Data lines:
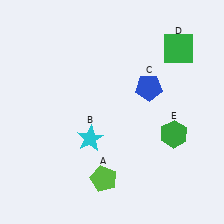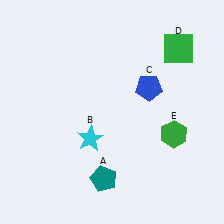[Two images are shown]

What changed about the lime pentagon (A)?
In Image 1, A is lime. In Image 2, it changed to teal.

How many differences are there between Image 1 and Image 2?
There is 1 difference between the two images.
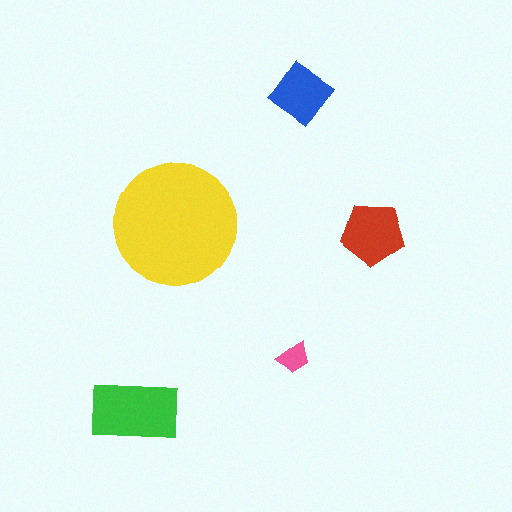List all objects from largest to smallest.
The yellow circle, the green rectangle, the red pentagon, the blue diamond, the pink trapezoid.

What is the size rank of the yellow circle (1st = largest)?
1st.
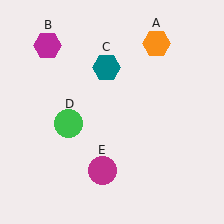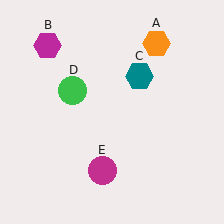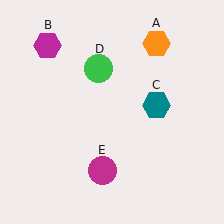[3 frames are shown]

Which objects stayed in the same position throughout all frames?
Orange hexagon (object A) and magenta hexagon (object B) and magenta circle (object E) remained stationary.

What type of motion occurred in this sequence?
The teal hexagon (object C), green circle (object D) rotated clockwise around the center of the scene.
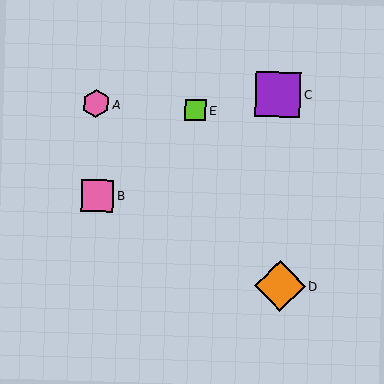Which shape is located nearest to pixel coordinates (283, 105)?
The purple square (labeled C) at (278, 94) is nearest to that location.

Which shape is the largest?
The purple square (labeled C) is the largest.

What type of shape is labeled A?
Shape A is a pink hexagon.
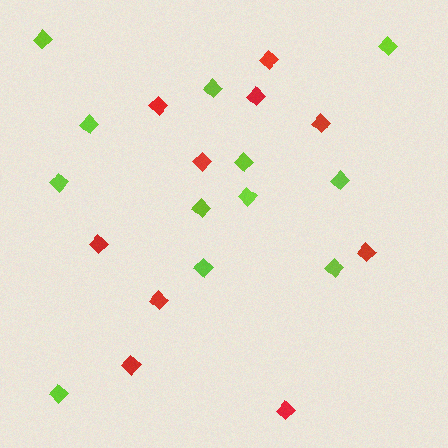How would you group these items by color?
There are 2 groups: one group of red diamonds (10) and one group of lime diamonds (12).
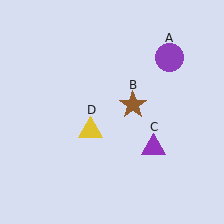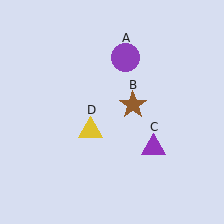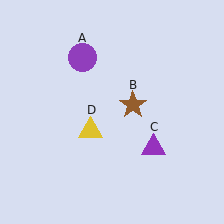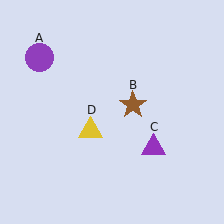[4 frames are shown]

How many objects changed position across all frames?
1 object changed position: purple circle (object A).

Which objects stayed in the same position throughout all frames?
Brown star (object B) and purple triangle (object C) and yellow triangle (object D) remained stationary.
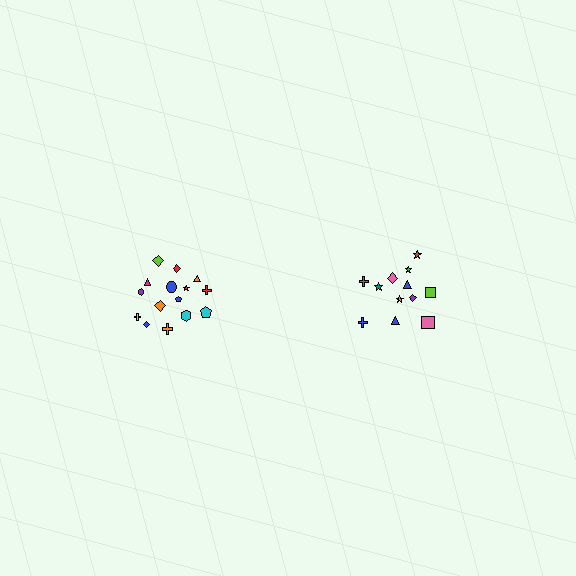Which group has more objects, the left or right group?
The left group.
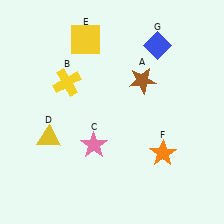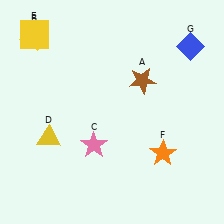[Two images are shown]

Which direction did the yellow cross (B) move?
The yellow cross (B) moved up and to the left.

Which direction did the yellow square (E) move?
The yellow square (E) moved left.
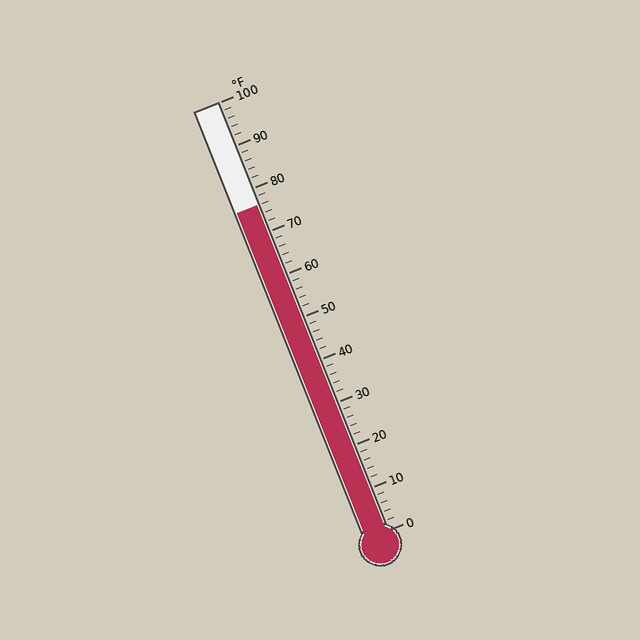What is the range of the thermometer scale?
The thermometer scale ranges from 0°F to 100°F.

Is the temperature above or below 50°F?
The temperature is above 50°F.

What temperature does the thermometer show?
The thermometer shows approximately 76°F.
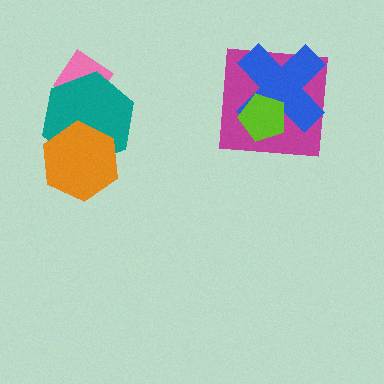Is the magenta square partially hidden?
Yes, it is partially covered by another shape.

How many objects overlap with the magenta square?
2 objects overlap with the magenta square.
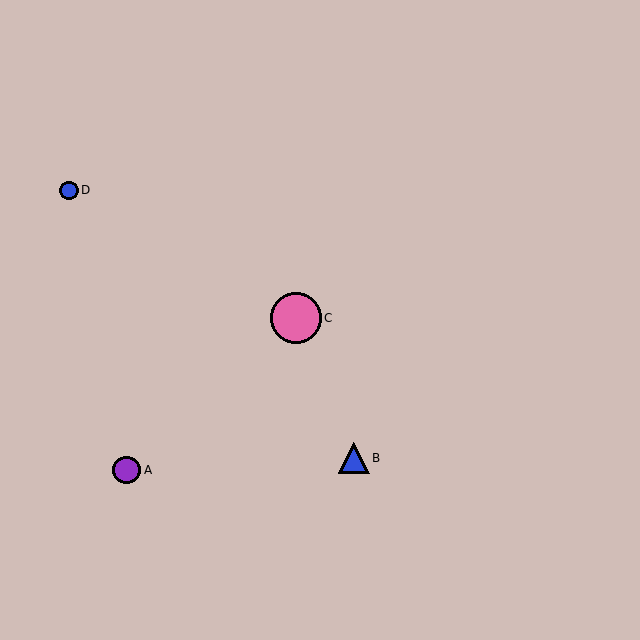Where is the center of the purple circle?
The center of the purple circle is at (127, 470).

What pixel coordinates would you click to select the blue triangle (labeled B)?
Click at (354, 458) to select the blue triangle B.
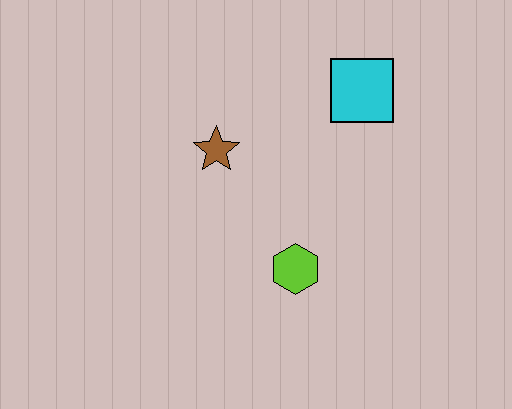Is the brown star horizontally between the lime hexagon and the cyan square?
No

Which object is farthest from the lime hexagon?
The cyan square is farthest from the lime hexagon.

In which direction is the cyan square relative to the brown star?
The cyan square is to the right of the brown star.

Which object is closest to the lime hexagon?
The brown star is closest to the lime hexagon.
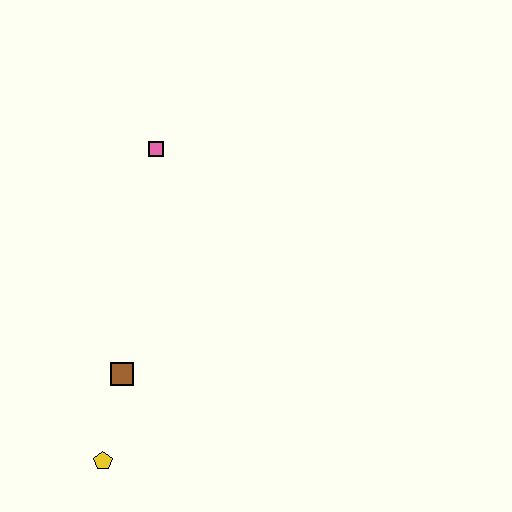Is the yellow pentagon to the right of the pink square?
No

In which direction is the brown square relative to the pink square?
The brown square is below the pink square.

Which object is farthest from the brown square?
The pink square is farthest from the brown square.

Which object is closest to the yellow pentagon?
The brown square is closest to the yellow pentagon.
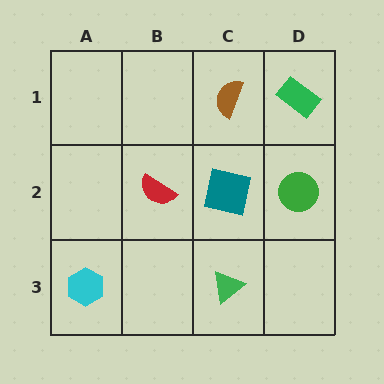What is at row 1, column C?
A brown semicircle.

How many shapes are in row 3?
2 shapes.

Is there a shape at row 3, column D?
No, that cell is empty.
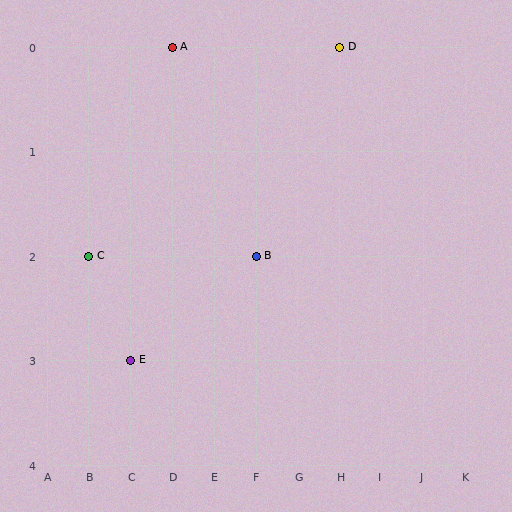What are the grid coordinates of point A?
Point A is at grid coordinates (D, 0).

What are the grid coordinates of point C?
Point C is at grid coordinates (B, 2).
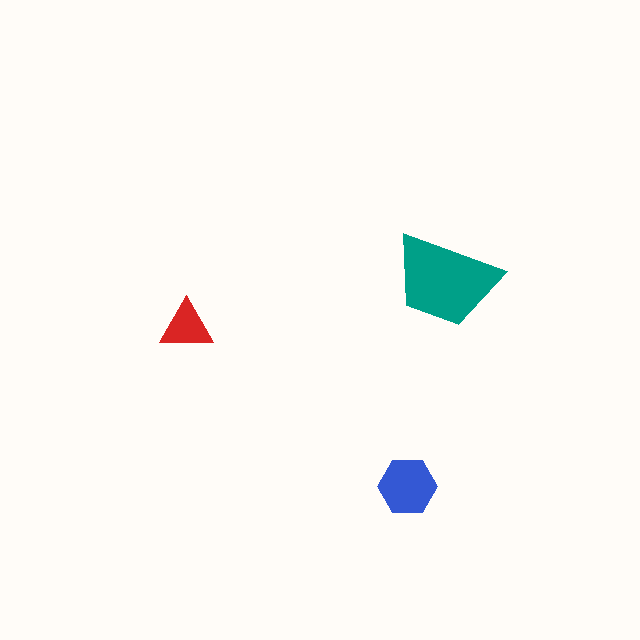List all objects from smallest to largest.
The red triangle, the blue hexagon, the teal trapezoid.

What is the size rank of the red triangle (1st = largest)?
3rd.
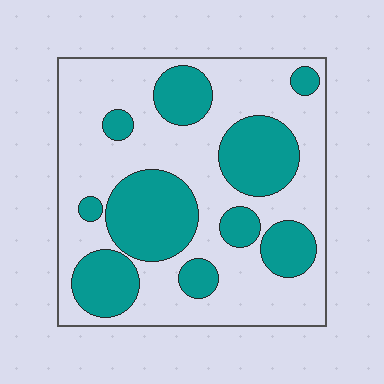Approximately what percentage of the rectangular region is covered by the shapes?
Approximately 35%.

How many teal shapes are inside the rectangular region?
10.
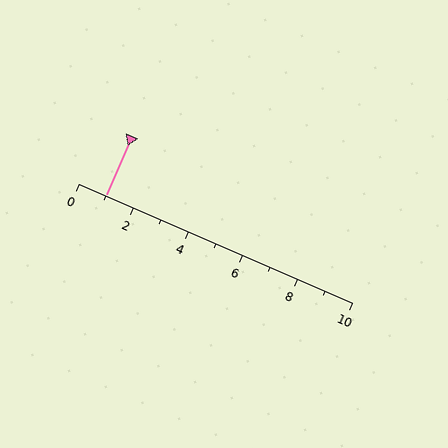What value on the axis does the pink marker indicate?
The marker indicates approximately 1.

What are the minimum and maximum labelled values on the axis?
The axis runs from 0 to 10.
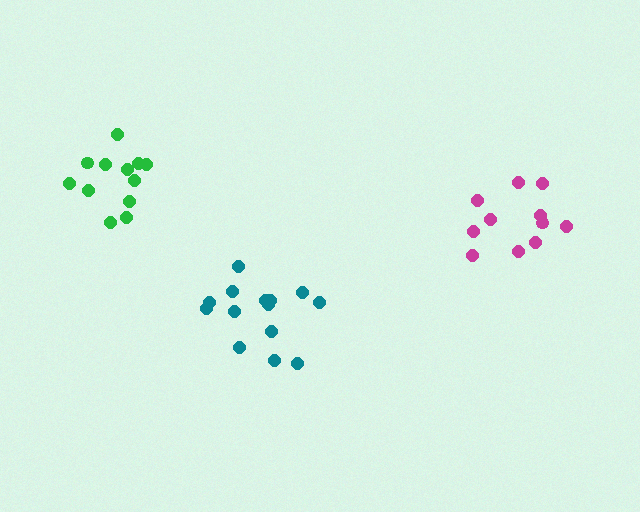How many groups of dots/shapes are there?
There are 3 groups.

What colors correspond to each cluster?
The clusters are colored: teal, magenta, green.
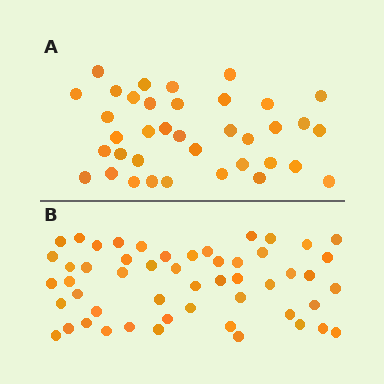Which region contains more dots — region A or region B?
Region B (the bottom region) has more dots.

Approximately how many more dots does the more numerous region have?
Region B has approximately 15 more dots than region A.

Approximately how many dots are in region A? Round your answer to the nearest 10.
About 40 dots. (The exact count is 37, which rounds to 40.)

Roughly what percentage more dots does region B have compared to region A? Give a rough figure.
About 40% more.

What to produce:
Output every entry word for word, but omit the pictures.

Worked answer:
[Two images are shown]

What changed about the lime pentagon (A)?
In Image 1, A is lime. In Image 2, it changed to teal.

How many differences are there between Image 1 and Image 2?
There is 1 difference between the two images.
List all objects from largest to smallest.
The yellow circle, the green rectangle, the red pentagon, the blue diamond, the pink trapezoid.

What is the size rank of the yellow circle (1st = largest)?
1st.
[3 frames are shown]

Which objects stayed in the same position throughout all frames?
Orange hexagon (object A) and magenta hexagon (object B) and magenta circle (object E) remained stationary.

What type of motion occurred in this sequence?
The teal hexagon (object C), green circle (object D) rotated clockwise around the center of the scene.
Which shape is located nearest to pixel coordinates (283, 105)?
The purple square (labeled C) at (278, 94) is nearest to that location.

Which shape is the largest?
The purple square (labeled C) is the largest.

What type of shape is labeled A?
Shape A is a pink hexagon.
How would you group these items by color?
There are 2 groups: one group of red diamonds (10) and one group of lime diamonds (12).
[4 frames are shown]

How many objects changed position across all frames?
1 object changed position: purple circle (object A).

Which objects stayed in the same position throughout all frames?
Brown star (object B) and purple triangle (object C) and yellow triangle (object D) remained stationary.
Which group has more objects, the left or right group?
The left group.
[Two images are shown]

Which direction did the yellow cross (B) move?
The yellow cross (B) moved up and to the left.

Which direction did the yellow square (E) move?
The yellow square (E) moved left.
What is the range of the thermometer scale?
The thermometer scale ranges from 0°F to 100°F.

Is the temperature above or below 50°F?
The temperature is above 50°F.

What temperature does the thermometer show?
The thermometer shows approximately 76°F.
Is the magenta square partially hidden?
Yes, it is partially covered by another shape.

How many objects overlap with the magenta square?
2 objects overlap with the magenta square.
Where is the center of the purple circle?
The center of the purple circle is at (127, 470).

What pixel coordinates would you click to select the blue triangle (labeled B)?
Click at (354, 458) to select the blue triangle B.
Is the brown star horizontally between the lime hexagon and the cyan square?
No

Which object is farthest from the lime hexagon?
The cyan square is farthest from the lime hexagon.

In which direction is the cyan square relative to the brown star?
The cyan square is to the right of the brown star.

Which object is closest to the lime hexagon?
The brown star is closest to the lime hexagon.
Is the yellow pentagon to the right of the pink square?
No

In which direction is the brown square relative to the pink square?
The brown square is below the pink square.

Which object is farthest from the brown square?
The pink square is farthest from the brown square.

Which object is closest to the yellow pentagon?
The brown square is closest to the yellow pentagon.
What is at row 1, column C?
A brown semicircle.

How many shapes are in row 3?
2 shapes.

Is there a shape at row 3, column D?
No, that cell is empty.
What are the grid coordinates of point A?
Point A is at grid coordinates (D, 0).

What are the grid coordinates of point C?
Point C is at grid coordinates (B, 2).
List all objects from smallest to largest.
The red triangle, the blue hexagon, the teal trapezoid.

What is the size rank of the red triangle (1st = largest)?
3rd.
Approximately what percentage of the rectangular region is covered by the shapes?
Approximately 35%.

How many teal shapes are inside the rectangular region?
10.
What value on the axis does the pink marker indicate?
The marker indicates approximately 1.

What are the minimum and maximum labelled values on the axis?
The axis runs from 0 to 10.
How many groups of dots/shapes are there?
There are 3 groups.

What colors correspond to each cluster?
The clusters are colored: teal, magenta, green.
Which region contains more dots — region A or region B?
Region B (the bottom region) has more dots.

Approximately how many more dots does the more numerous region have?
Region B has approximately 15 more dots than region A.

Approximately how many dots are in region A? Round your answer to the nearest 10.
About 40 dots. (The exact count is 37, which rounds to 40.)

Roughly what percentage more dots does region B have compared to region A? Give a rough figure.
About 40% more.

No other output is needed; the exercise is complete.